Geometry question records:
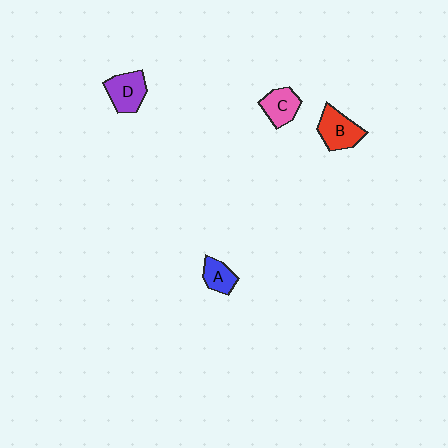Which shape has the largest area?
Shape B (red).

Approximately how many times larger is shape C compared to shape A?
Approximately 1.3 times.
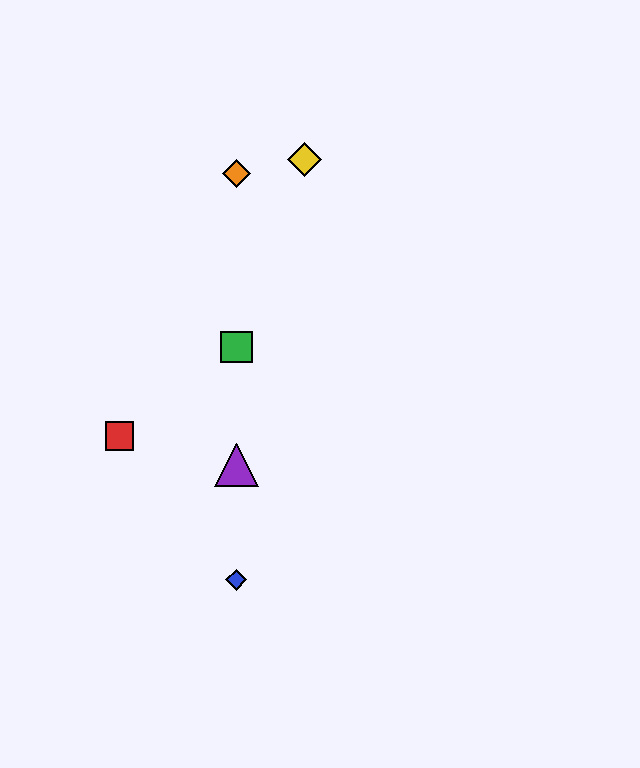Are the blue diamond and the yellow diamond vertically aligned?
No, the blue diamond is at x≈236 and the yellow diamond is at x≈304.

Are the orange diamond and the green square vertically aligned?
Yes, both are at x≈236.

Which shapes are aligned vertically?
The blue diamond, the green square, the purple triangle, the orange diamond are aligned vertically.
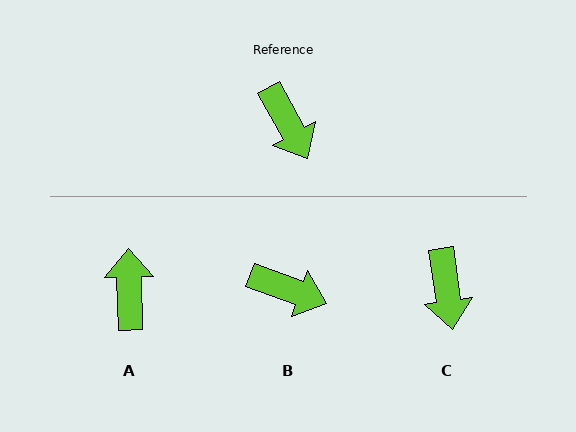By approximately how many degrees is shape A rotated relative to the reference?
Approximately 153 degrees counter-clockwise.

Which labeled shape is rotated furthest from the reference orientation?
A, about 153 degrees away.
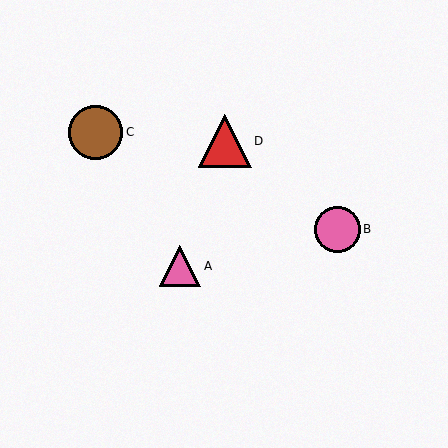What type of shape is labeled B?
Shape B is a pink circle.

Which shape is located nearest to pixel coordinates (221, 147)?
The red triangle (labeled D) at (225, 141) is nearest to that location.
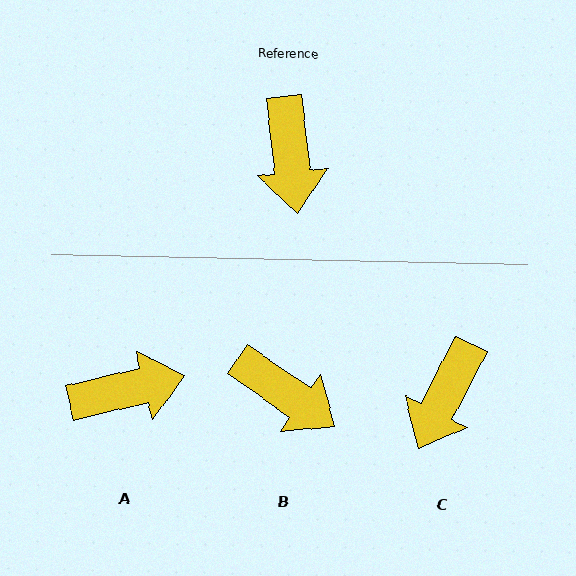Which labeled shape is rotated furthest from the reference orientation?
A, about 97 degrees away.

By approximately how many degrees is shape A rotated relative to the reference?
Approximately 97 degrees counter-clockwise.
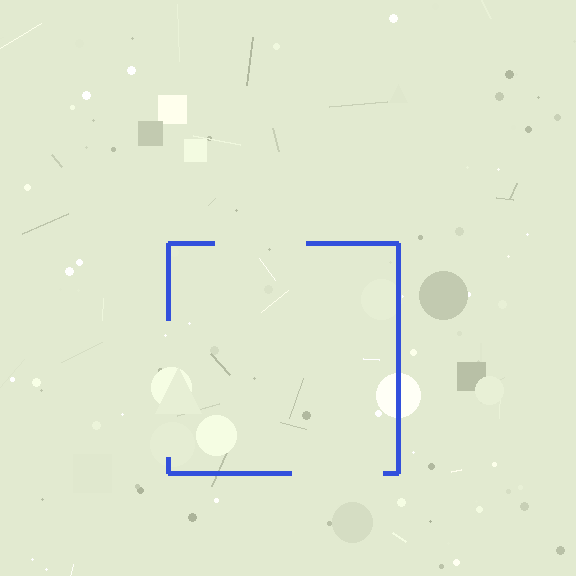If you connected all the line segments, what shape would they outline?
They would outline a square.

§ **YOUR GOAL**
Copy every line of the data word for word, omitting the images.

§ **OUTPUT FOR THIS EXERCISE**
Which shape has the largest area?
Shape B (red).

Approximately how many times larger is shape C compared to shape A?
Approximately 1.3 times.
Are the blue diamond and the yellow diamond vertically aligned?
No, the blue diamond is at x≈236 and the yellow diamond is at x≈304.

Are the orange diamond and the green square vertically aligned?
Yes, both are at x≈236.

Which shapes are aligned vertically?
The blue diamond, the green square, the purple triangle, the orange diamond are aligned vertically.
By approximately how many degrees is shape A rotated relative to the reference?
Approximately 153 degrees counter-clockwise.

Which labeled shape is rotated furthest from the reference orientation?
A, about 153 degrees away.
What type of shape is labeled B?
Shape B is a pink circle.

Which shape is located nearest to pixel coordinates (221, 147)?
The red triangle (labeled D) at (225, 141) is nearest to that location.
Which labeled shape is rotated furthest from the reference orientation?
A, about 97 degrees away.

By approximately how many degrees is shape A rotated relative to the reference?
Approximately 97 degrees counter-clockwise.
If you connected all the line segments, what shape would they outline?
They would outline a square.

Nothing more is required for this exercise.